→ What needs to be done
Identify the line that contains "What is the full" in the material. Output it and every line after it, unchanged, through the end.
###
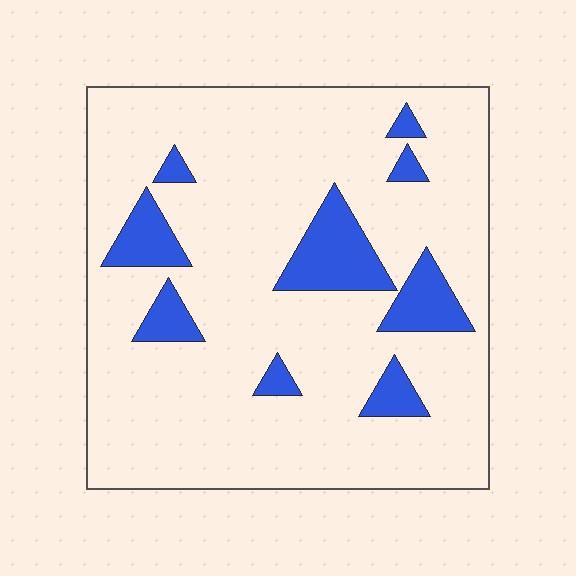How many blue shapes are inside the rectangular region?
9.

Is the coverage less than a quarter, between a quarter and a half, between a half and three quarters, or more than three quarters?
Less than a quarter.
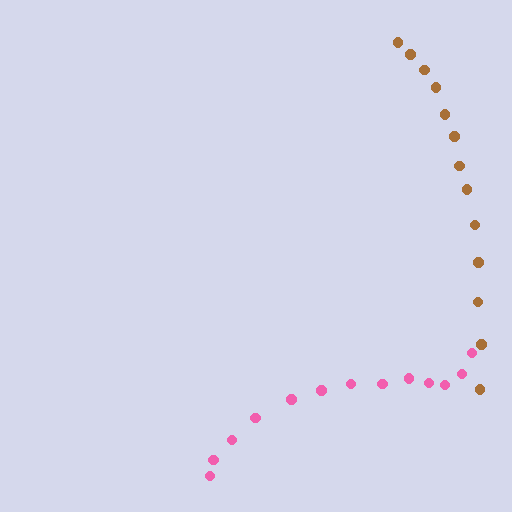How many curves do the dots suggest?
There are 2 distinct paths.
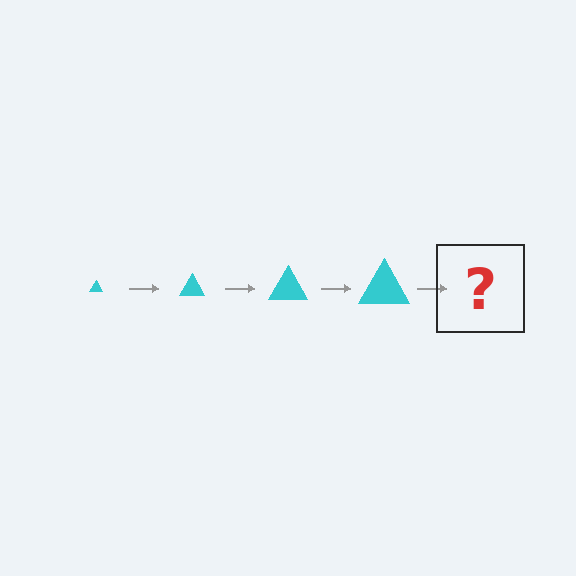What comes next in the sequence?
The next element should be a cyan triangle, larger than the previous one.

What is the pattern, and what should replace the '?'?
The pattern is that the triangle gets progressively larger each step. The '?' should be a cyan triangle, larger than the previous one.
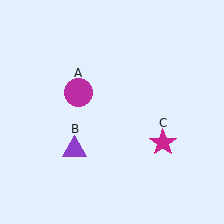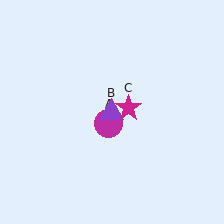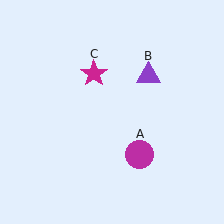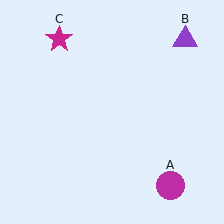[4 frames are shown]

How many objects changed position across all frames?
3 objects changed position: magenta circle (object A), purple triangle (object B), magenta star (object C).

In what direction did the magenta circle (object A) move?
The magenta circle (object A) moved down and to the right.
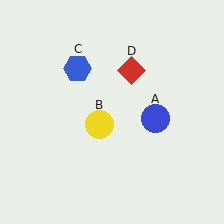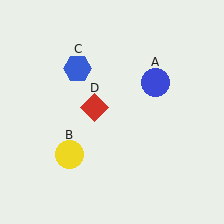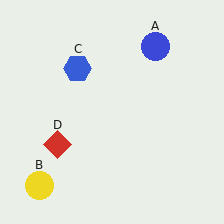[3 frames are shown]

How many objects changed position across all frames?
3 objects changed position: blue circle (object A), yellow circle (object B), red diamond (object D).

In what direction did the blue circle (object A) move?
The blue circle (object A) moved up.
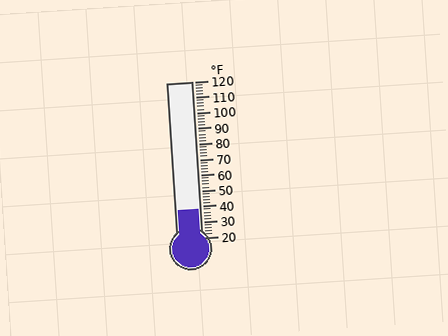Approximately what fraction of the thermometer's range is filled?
The thermometer is filled to approximately 20% of its range.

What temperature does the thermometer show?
The thermometer shows approximately 38°F.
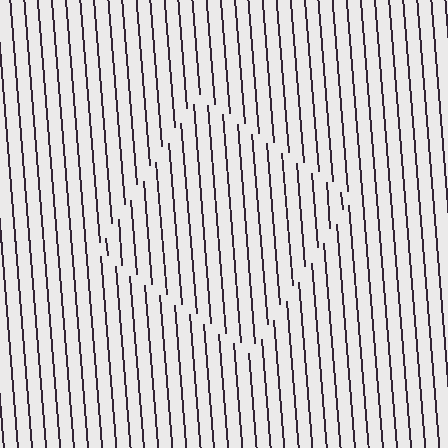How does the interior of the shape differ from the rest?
The interior of the shape contains the same grating, shifted by half a period — the contour is defined by the phase discontinuity where line-ends from the inner and outer gratings abut.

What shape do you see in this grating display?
An illusory square. The interior of the shape contains the same grating, shifted by half a period — the contour is defined by the phase discontinuity where line-ends from the inner and outer gratings abut.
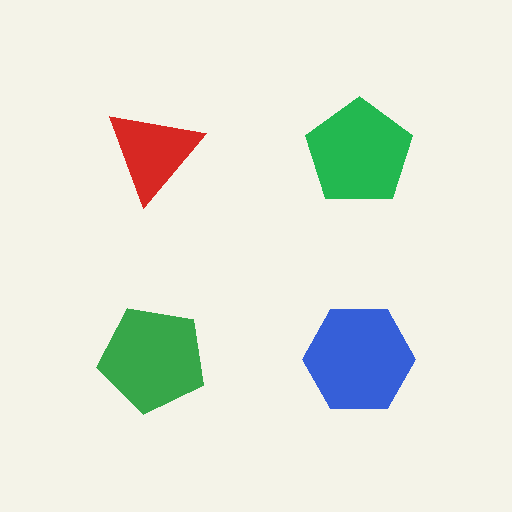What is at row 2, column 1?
A green pentagon.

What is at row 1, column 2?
A green pentagon.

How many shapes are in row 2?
2 shapes.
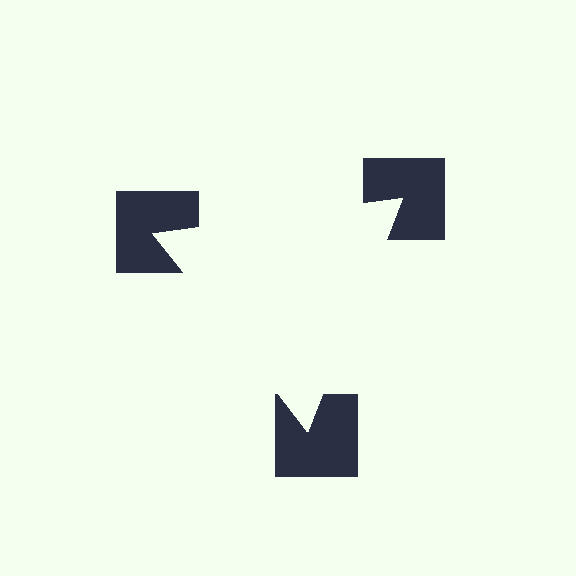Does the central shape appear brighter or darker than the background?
It typically appears slightly brighter than the background, even though no actual brightness change is drawn.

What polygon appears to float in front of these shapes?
An illusory triangle — its edges are inferred from the aligned wedge cuts in the notched squares, not physically drawn.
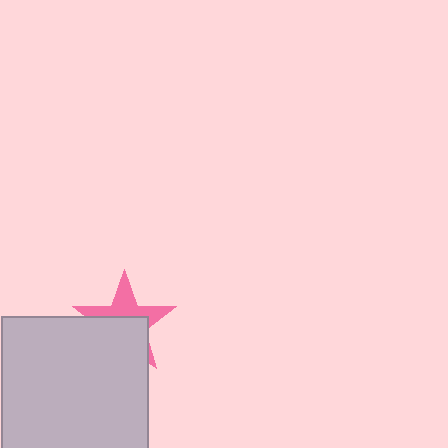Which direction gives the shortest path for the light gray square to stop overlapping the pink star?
Moving down gives the shortest separation.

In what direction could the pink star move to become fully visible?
The pink star could move up. That would shift it out from behind the light gray square entirely.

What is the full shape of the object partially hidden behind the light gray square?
The partially hidden object is a pink star.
###
→ Exercise response
What is the full shape of the object partially hidden behind the light gray square?
The partially hidden object is a pink star.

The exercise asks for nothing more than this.